Task statement: Without including any pictures, write out all the entries exactly.

Records supplied:
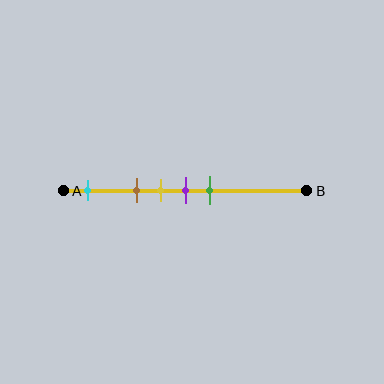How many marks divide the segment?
There are 5 marks dividing the segment.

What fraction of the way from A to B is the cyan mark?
The cyan mark is approximately 10% (0.1) of the way from A to B.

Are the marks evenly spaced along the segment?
No, the marks are not evenly spaced.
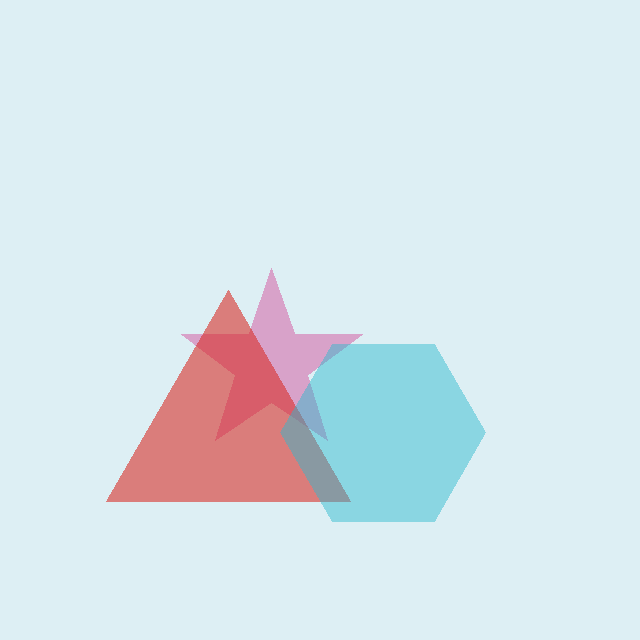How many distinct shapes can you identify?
There are 3 distinct shapes: a magenta star, a red triangle, a cyan hexagon.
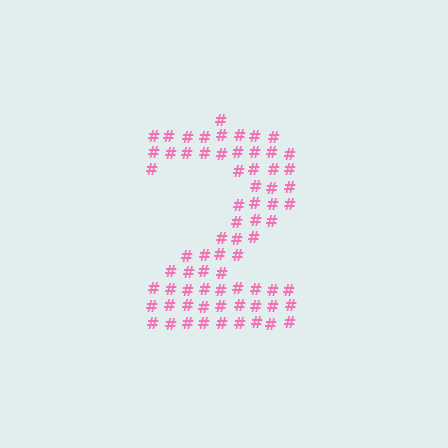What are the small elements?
The small elements are hash symbols.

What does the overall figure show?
The overall figure shows the digit 2.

Exercise answer:
How many marks divide the segment?
There are 5 marks dividing the segment.

What fraction of the way from A to B is the cyan mark?
The cyan mark is approximately 10% (0.1) of the way from A to B.

Are the marks evenly spaced along the segment?
No, the marks are not evenly spaced.
How many distinct shapes can you identify?
There are 3 distinct shapes: a magenta star, a red triangle, a cyan hexagon.
What are the small elements?
The small elements are hash symbols.

What does the overall figure show?
The overall figure shows the digit 2.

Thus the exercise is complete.